The records that follow must be reproduced in full, exactly as written.

** Start Information provided **

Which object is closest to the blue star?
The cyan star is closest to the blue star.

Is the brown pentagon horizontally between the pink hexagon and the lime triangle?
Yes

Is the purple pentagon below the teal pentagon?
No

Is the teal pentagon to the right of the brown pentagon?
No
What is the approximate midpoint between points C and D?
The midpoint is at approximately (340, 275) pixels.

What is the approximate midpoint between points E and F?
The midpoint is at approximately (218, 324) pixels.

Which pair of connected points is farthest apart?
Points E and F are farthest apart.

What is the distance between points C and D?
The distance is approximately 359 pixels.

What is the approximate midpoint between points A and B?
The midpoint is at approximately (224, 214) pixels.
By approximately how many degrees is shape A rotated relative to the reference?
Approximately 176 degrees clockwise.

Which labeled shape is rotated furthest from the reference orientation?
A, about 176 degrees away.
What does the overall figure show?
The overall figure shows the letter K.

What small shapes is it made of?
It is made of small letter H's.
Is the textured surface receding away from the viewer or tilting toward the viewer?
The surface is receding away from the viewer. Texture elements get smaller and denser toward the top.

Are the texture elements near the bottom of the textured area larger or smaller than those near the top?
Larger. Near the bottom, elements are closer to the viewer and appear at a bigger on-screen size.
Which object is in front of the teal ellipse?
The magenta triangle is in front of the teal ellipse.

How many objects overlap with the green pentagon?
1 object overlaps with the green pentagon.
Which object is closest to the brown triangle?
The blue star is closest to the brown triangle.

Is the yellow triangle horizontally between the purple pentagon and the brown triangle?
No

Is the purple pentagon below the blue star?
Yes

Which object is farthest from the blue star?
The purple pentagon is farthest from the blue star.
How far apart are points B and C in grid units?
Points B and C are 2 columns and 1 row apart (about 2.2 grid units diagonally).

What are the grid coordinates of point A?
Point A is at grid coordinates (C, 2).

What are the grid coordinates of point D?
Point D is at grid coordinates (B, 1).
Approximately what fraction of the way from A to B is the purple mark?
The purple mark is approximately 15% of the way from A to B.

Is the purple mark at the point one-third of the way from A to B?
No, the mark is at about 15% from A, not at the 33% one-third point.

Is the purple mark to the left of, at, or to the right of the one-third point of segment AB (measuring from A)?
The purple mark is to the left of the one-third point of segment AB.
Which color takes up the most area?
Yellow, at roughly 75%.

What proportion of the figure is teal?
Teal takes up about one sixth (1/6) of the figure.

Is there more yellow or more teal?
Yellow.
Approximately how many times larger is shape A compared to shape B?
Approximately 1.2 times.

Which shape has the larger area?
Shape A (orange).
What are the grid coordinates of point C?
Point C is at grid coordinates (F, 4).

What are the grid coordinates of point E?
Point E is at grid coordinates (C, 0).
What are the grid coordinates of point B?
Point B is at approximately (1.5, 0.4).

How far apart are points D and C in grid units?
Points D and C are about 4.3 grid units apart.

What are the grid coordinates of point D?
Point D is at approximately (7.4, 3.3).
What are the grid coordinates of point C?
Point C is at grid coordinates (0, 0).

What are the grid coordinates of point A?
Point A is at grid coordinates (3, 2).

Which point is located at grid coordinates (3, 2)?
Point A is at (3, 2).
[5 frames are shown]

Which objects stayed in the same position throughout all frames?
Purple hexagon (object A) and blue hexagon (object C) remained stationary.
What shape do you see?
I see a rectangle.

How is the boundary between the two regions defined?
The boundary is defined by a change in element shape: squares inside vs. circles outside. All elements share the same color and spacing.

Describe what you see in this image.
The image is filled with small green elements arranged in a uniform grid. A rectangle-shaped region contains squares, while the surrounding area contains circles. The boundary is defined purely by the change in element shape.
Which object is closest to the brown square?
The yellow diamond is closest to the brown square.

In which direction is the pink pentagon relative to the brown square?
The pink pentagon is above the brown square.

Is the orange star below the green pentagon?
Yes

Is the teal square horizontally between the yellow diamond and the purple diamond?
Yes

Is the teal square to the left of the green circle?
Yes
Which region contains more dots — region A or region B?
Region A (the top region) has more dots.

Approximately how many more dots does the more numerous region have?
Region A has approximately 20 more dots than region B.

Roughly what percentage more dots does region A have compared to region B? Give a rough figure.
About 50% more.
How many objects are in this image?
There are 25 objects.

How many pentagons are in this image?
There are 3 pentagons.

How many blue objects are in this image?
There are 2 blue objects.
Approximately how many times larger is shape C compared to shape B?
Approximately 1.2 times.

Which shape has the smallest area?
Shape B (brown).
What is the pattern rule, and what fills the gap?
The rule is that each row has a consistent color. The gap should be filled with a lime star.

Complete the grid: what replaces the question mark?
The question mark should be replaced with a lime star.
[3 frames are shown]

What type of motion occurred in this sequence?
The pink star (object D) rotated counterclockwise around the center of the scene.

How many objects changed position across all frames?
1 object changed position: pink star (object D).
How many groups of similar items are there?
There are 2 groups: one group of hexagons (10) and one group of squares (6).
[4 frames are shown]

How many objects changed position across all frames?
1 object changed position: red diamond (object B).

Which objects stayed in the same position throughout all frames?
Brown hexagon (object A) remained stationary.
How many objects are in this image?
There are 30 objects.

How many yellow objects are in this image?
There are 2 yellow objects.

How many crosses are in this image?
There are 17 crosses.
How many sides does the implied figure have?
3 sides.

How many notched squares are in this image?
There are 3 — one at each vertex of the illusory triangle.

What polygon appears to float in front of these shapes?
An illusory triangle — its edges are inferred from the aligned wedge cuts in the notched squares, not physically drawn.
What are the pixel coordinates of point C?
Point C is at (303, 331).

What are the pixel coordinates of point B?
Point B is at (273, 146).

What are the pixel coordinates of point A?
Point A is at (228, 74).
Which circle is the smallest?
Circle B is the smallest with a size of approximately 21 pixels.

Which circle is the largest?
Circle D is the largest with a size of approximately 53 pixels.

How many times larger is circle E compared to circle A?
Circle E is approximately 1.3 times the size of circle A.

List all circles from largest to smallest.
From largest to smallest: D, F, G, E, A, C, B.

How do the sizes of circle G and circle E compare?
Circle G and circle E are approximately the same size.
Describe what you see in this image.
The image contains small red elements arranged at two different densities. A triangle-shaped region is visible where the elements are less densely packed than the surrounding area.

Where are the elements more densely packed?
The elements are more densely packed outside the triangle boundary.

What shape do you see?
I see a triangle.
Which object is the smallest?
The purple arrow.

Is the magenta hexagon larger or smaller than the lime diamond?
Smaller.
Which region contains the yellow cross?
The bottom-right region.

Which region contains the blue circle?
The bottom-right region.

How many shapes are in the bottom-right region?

** End Information provided **

### Exercise output:
Which object is closest to the blue star?
The cyan star is closest to the blue star.

Is the brown pentagon horizontally between the pink hexagon and the lime triangle?
Yes

Is the purple pentagon below the teal pentagon?
No

Is the teal pentagon to the right of the brown pentagon?
No
What is the approximate midpoint between points C and D?
The midpoint is at approximately (340, 275) pixels.

What is the approximate midpoint between points E and F?
The midpoint is at approximately (218, 324) pixels.

Which pair of connected points is farthest apart?
Points E and F are farthest apart.

What is the distance between points C and D?
The distance is approximately 359 pixels.

What is the approximate midpoint between points A and B?
The midpoint is at approximately (224, 214) pixels.
By approximately how many degrees is shape A rotated relative to the reference?
Approximately 176 degrees clockwise.

Which labeled shape is rotated furthest from the reference orientation?
A, about 176 degrees away.
What does the overall figure show?
The overall figure shows the letter K.

What small shapes is it made of?
It is made of small letter H's.
Is the textured surface receding away from the viewer or tilting toward the viewer?
The surface is receding away from the viewer. Texture elements get smaller and denser toward the top.

Are the texture elements near the bottom of the textured area larger or smaller than those near the top?
Larger. Near the bottom, elements are closer to the viewer and appear at a bigger on-screen size.
Which object is in front of the teal ellipse?
The magenta triangle is in front of the teal ellipse.

How many objects overlap with the green pentagon?
1 object overlaps with the green pentagon.
Which object is closest to the brown triangle?
The blue star is closest to the brown triangle.

Is the yellow triangle horizontally between the purple pentagon and the brown triangle?
No

Is the purple pentagon below the blue star?
Yes

Which object is farthest from the blue star?
The purple pentagon is farthest from the blue star.
How far apart are points B and C in grid units?
Points B and C are 2 columns and 1 row apart (about 2.2 grid units diagonally).

What are the grid coordinates of point A?
Point A is at grid coordinates (C, 2).

What are the grid coordinates of point D?
Point D is at grid coordinates (B, 1).
Approximately what fraction of the way from A to B is the purple mark?
The purple mark is approximately 15% of the way from A to B.

Is the purple mark at the point one-third of the way from A to B?
No, the mark is at about 15% from A, not at the 33% one-third point.

Is the purple mark to the left of, at, or to the right of the one-third point of segment AB (measuring from A)?
The purple mark is to the left of the one-third point of segment AB.
Which color takes up the most area?
Yellow, at roughly 75%.

What proportion of the figure is teal?
Teal takes up about one sixth (1/6) of the figure.

Is there more yellow or more teal?
Yellow.
Approximately how many times larger is shape A compared to shape B?
Approximately 1.2 times.

Which shape has the larger area?
Shape A (orange).
What are the grid coordinates of point C?
Point C is at grid coordinates (F, 4).

What are the grid coordinates of point E?
Point E is at grid coordinates (C, 0).
What are the grid coordinates of point B?
Point B is at approximately (1.5, 0.4).

How far apart are points D and C in grid units?
Points D and C are about 4.3 grid units apart.

What are the grid coordinates of point D?
Point D is at approximately (7.4, 3.3).
What are the grid coordinates of point C?
Point C is at grid coordinates (0, 0).

What are the grid coordinates of point A?
Point A is at grid coordinates (3, 2).

Which point is located at grid coordinates (3, 2)?
Point A is at (3, 2).
[5 frames are shown]

Which objects stayed in the same position throughout all frames?
Purple hexagon (object A) and blue hexagon (object C) remained stationary.
What shape do you see?
I see a rectangle.

How is the boundary between the two regions defined?
The boundary is defined by a change in element shape: squares inside vs. circles outside. All elements share the same color and spacing.

Describe what you see in this image.
The image is filled with small green elements arranged in a uniform grid. A rectangle-shaped region contains squares, while the surrounding area contains circles. The boundary is defined purely by the change in element shape.
Which object is closest to the brown square?
The yellow diamond is closest to the brown square.

In which direction is the pink pentagon relative to the brown square?
The pink pentagon is above the brown square.

Is the orange star below the green pentagon?
Yes

Is the teal square horizontally between the yellow diamond and the purple diamond?
Yes

Is the teal square to the left of the green circle?
Yes
Which region contains more dots — region A or region B?
Region A (the top region) has more dots.

Approximately how many more dots does the more numerous region have?
Region A has approximately 20 more dots than region B.

Roughly what percentage more dots does region A have compared to region B? Give a rough figure.
About 50% more.
How many objects are in this image?
There are 25 objects.

How many pentagons are in this image?
There are 3 pentagons.

How many blue objects are in this image?
There are 2 blue objects.
Approximately how many times larger is shape C compared to shape B?
Approximately 1.2 times.

Which shape has the smallest area?
Shape B (brown).
What is the pattern rule, and what fills the gap?
The rule is that each row has a consistent color. The gap should be filled with a lime star.

Complete the grid: what replaces the question mark?
The question mark should be replaced with a lime star.
[3 frames are shown]

What type of motion occurred in this sequence?
The pink star (object D) rotated counterclockwise around the center of the scene.

How many objects changed position across all frames?
1 object changed position: pink star (object D).
How many groups of similar items are there?
There are 2 groups: one group of hexagons (10) and one group of squares (6).
[4 frames are shown]

How many objects changed position across all frames?
1 object changed position: red diamond (object B).

Which objects stayed in the same position throughout all frames?
Brown hexagon (object A) remained stationary.
How many objects are in this image?
There are 30 objects.

How many yellow objects are in this image?
There are 2 yellow objects.

How many crosses are in this image?
There are 17 crosses.
How many sides does the implied figure have?
3 sides.

How many notched squares are in this image?
There are 3 — one at each vertex of the illusory triangle.

What polygon appears to float in front of these shapes?
An illusory triangle — its edges are inferred from the aligned wedge cuts in the notched squares, not physically drawn.
What are the pixel coordinates of point C?
Point C is at (303, 331).

What are the pixel coordinates of point B?
Point B is at (273, 146).

What are the pixel coordinates of point A?
Point A is at (228, 74).
Which circle is the smallest?
Circle B is the smallest with a size of approximately 21 pixels.

Which circle is the largest?
Circle D is the largest with a size of approximately 53 pixels.

How many times larger is circle E compared to circle A?
Circle E is approximately 1.3 times the size of circle A.

List all circles from largest to smallest.
From largest to smallest: D, F, G, E, A, C, B.

How do the sizes of circle G and circle E compare?
Circle G and circle E are approximately the same size.
Describe what you see in this image.
The image contains small red elements arranged at two different densities. A triangle-shaped region is visible where the elements are less densely packed than the surrounding area.

Where are the elements more densely packed?
The elements are more densely packed outside the triangle boundary.

What shape do you see?
I see a triangle.
Which object is the smallest?
The purple arrow.

Is the magenta hexagon larger or smaller than the lime diamond?
Smaller.
Which region contains the yellow cross?
The bottom-right region.

Which region contains the blue circle?
The bottom-right region.

How many shapes are in the bottom-right region?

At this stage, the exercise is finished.